TASK BRIEF>
Write out every entry exactly as given, but omit the pictures.

EXTRACTED DATA>
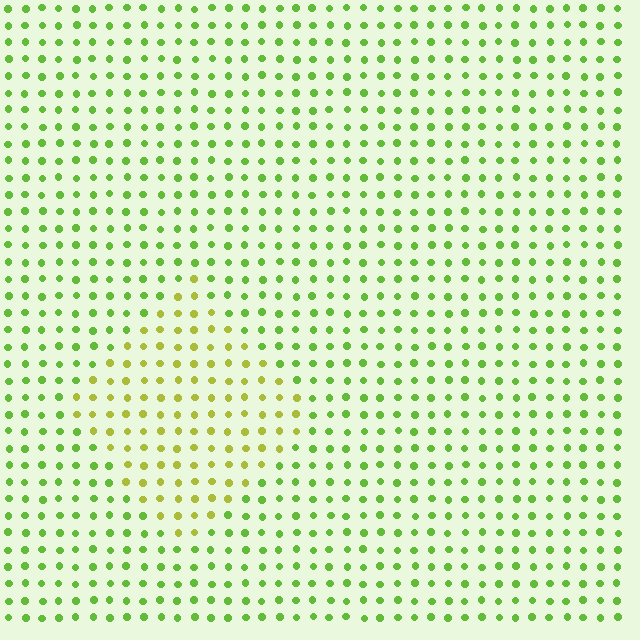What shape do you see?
I see a diamond.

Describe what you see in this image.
The image is filled with small lime elements in a uniform arrangement. A diamond-shaped region is visible where the elements are tinted to a slightly different hue, forming a subtle color boundary.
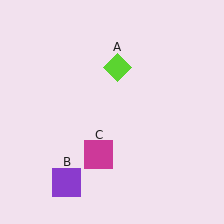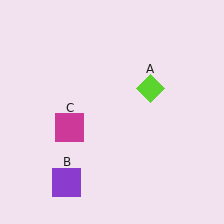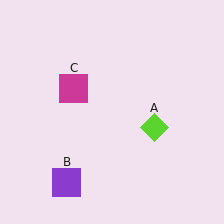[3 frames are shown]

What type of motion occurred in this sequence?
The lime diamond (object A), magenta square (object C) rotated clockwise around the center of the scene.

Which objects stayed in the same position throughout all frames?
Purple square (object B) remained stationary.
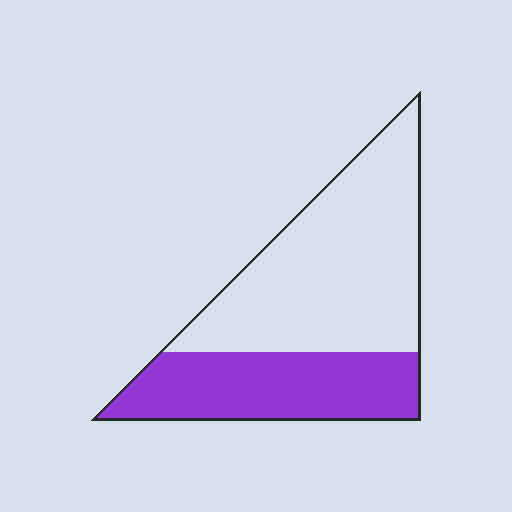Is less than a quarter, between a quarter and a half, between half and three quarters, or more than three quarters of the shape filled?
Between a quarter and a half.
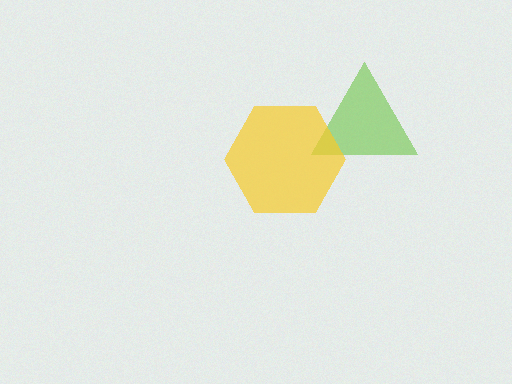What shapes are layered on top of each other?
The layered shapes are: a lime triangle, a yellow hexagon.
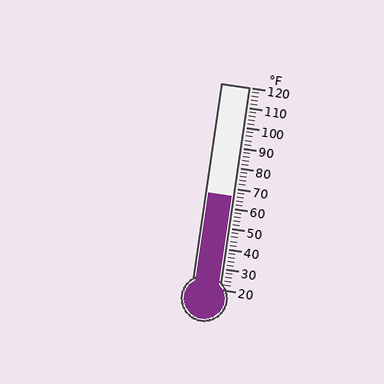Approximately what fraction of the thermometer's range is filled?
The thermometer is filled to approximately 45% of its range.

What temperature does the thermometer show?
The thermometer shows approximately 66°F.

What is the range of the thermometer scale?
The thermometer scale ranges from 20°F to 120°F.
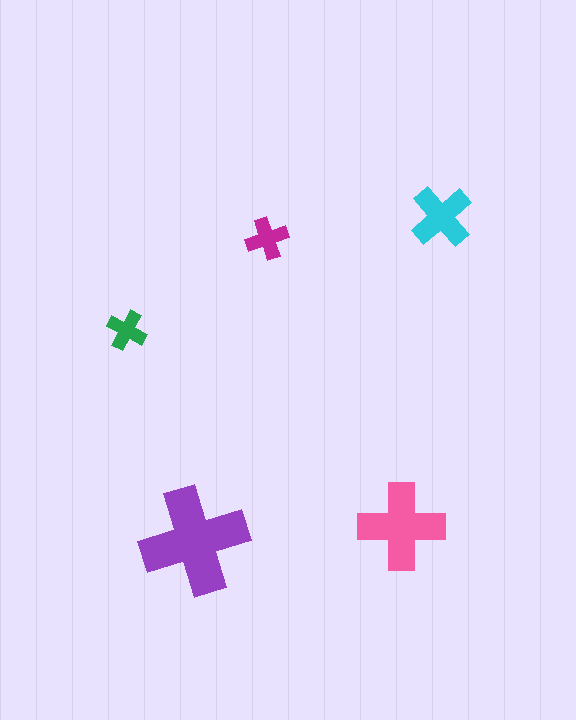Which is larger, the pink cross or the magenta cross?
The pink one.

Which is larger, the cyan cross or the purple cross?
The purple one.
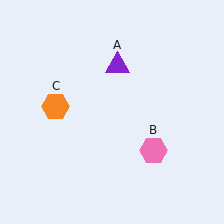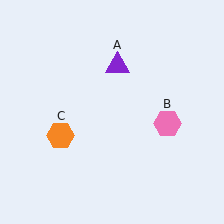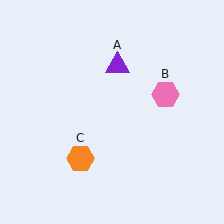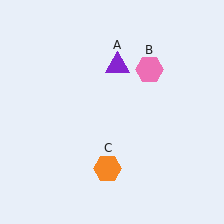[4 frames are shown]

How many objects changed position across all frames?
2 objects changed position: pink hexagon (object B), orange hexagon (object C).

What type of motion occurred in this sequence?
The pink hexagon (object B), orange hexagon (object C) rotated counterclockwise around the center of the scene.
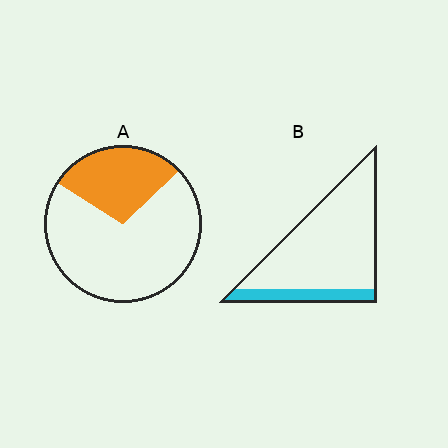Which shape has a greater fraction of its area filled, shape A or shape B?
Shape A.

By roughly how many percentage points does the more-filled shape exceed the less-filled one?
By roughly 10 percentage points (A over B).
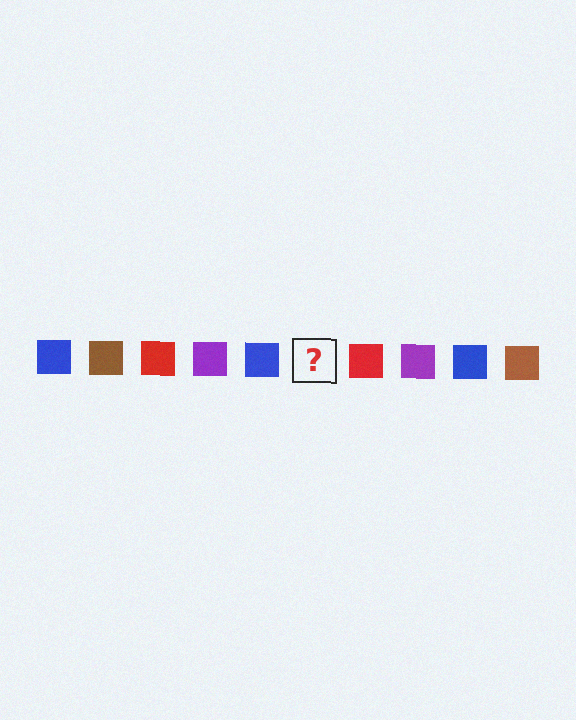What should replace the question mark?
The question mark should be replaced with a brown square.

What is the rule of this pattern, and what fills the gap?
The rule is that the pattern cycles through blue, brown, red, purple squares. The gap should be filled with a brown square.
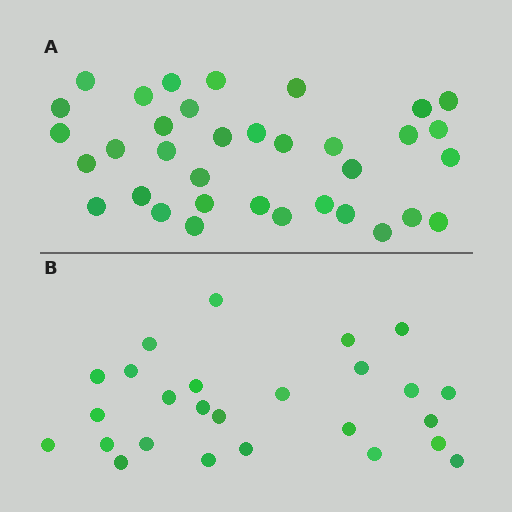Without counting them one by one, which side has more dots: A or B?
Region A (the top region) has more dots.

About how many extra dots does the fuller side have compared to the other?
Region A has roughly 8 or so more dots than region B.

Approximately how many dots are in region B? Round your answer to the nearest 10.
About 30 dots. (The exact count is 26, which rounds to 30.)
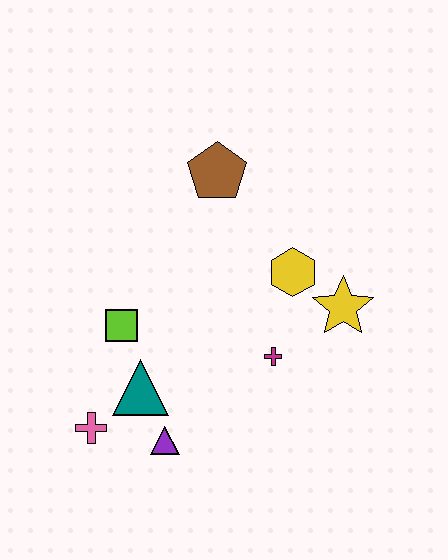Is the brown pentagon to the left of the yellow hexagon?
Yes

FULL ANSWER>
What shape do you see?
I see a diamond.

Describe what you see in this image.
The image is filled with small lime elements in a uniform arrangement. A diamond-shaped region is visible where the elements are tinted to a slightly different hue, forming a subtle color boundary.
[3 frames are shown]

What type of motion occurred in this sequence?
The lime diamond (object A), magenta square (object C) rotated clockwise around the center of the scene.

Which objects stayed in the same position throughout all frames?
Purple square (object B) remained stationary.
Is less than a quarter, between a quarter and a half, between half and three quarters, or more than three quarters of the shape filled?
Between a quarter and a half.
What shapes are layered on top of each other?
The layered shapes are: a lime triangle, a yellow hexagon.
Approximately what fraction of the thermometer's range is filled?
The thermometer is filled to approximately 45% of its range.

What temperature does the thermometer show?
The thermometer shows approximately 66°F.

What is the range of the thermometer scale?
The thermometer scale ranges from 20°F to 120°F.
Which is larger, the pink cross or the magenta cross?
The pink one.

Which is larger, the cyan cross or the purple cross?
The purple one.
[4 frames are shown]

How many objects changed position across all frames?
2 objects changed position: pink hexagon (object B), orange hexagon (object C).

What type of motion occurred in this sequence?
The pink hexagon (object B), orange hexagon (object C) rotated counterclockwise around the center of the scene.
Which shape has a greater fraction of its area filled, shape A or shape B?
Shape A.

By roughly how many percentage points does the more-filled shape exceed the less-filled one?
By roughly 10 percentage points (A over B).
What should replace the question mark?
The question mark should be replaced with a brown square.

What is the rule of this pattern, and what fills the gap?
The rule is that the pattern cycles through blue, brown, red, purple squares. The gap should be filled with a brown square.
Without counting them one by one, which side has more dots: A or B?
Region A (the top region) has more dots.

About how many extra dots does the fuller side have compared to the other?
Region A has roughly 8 or so more dots than region B.

Approximately how many dots are in region B? Round your answer to the nearest 10.
About 30 dots. (The exact count is 26, which rounds to 30.)
Is the brown pentagon to the left of the yellow hexagon?
Yes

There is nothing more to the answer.